* begin Dataset entries *
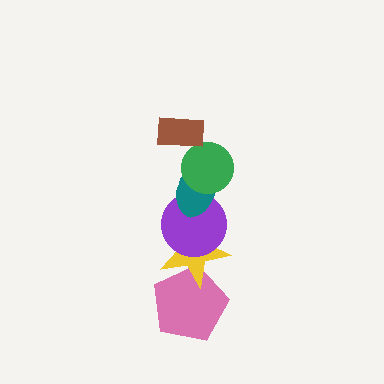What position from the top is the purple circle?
The purple circle is 4th from the top.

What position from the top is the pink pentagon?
The pink pentagon is 6th from the top.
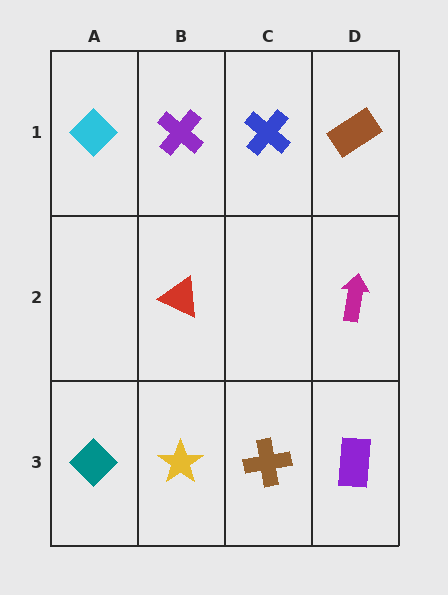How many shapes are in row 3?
4 shapes.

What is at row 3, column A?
A teal diamond.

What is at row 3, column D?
A purple rectangle.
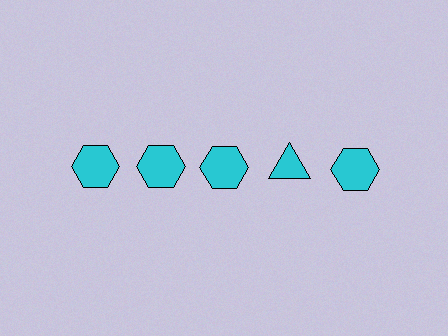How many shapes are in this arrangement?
There are 5 shapes arranged in a grid pattern.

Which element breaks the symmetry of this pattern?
The cyan triangle in the top row, second from right column breaks the symmetry. All other shapes are cyan hexagons.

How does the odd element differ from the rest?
It has a different shape: triangle instead of hexagon.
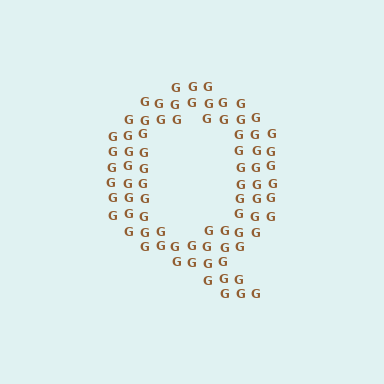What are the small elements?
The small elements are letter G's.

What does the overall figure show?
The overall figure shows the letter Q.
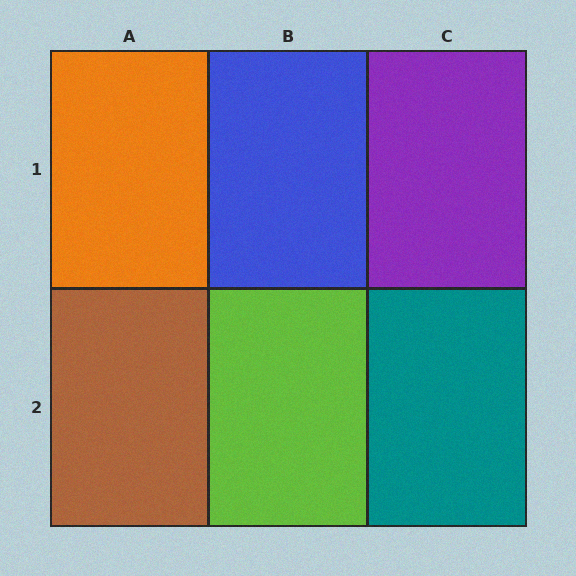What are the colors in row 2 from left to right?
Brown, lime, teal.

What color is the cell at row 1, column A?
Orange.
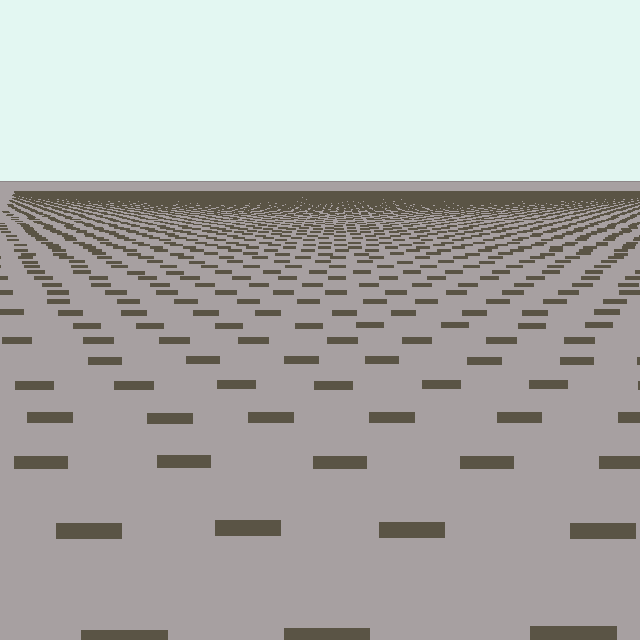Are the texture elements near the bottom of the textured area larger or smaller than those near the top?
Larger. Near the bottom, elements are closer to the viewer and appear at a bigger on-screen size.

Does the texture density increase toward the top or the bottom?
Density increases toward the top.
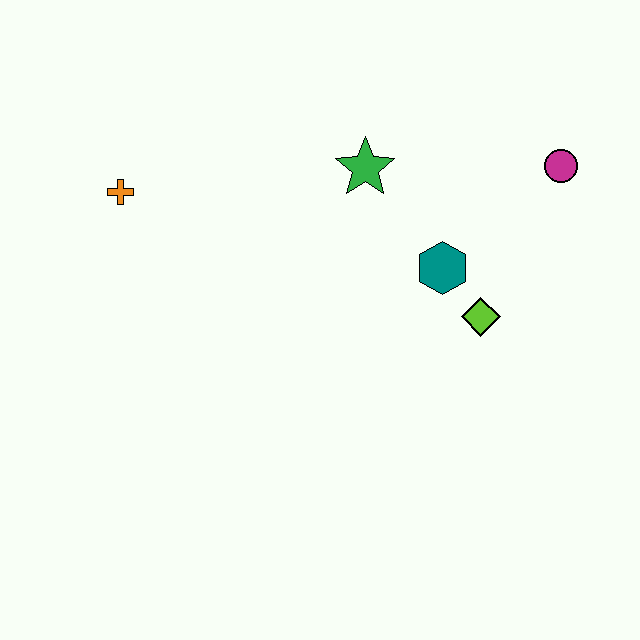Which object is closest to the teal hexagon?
The lime diamond is closest to the teal hexagon.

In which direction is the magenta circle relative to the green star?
The magenta circle is to the right of the green star.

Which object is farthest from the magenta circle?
The orange cross is farthest from the magenta circle.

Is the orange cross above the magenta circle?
No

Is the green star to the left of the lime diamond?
Yes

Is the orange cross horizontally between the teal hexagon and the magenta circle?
No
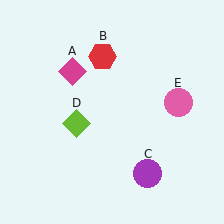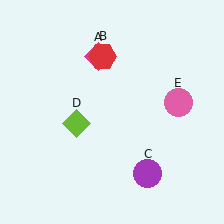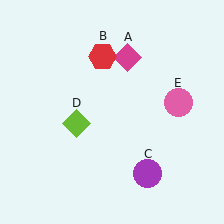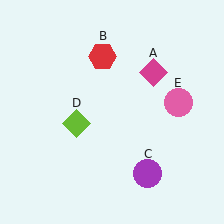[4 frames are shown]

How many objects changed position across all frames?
1 object changed position: magenta diamond (object A).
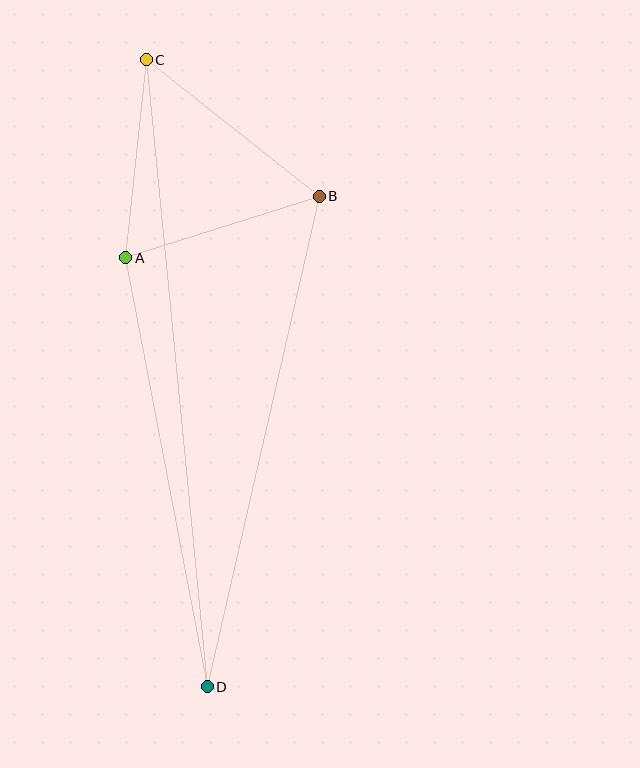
* end Dataset entries *
**Task to carry out:**
Your output should consist solely of the lines from the line containing "Which object is farthest" through the end of the data above, copied exactly, with images removed.

**Task answer:**
Which object is farthest from the magenta circle?
The orange cross is farthest from the magenta circle.

Is the orange cross above the magenta circle?
No

Is the green star to the left of the lime diamond?
Yes

Is the orange cross horizontally between the teal hexagon and the magenta circle?
No
[4 frames are shown]

How many objects changed position across all frames?
1 object changed position: magenta diamond (object A).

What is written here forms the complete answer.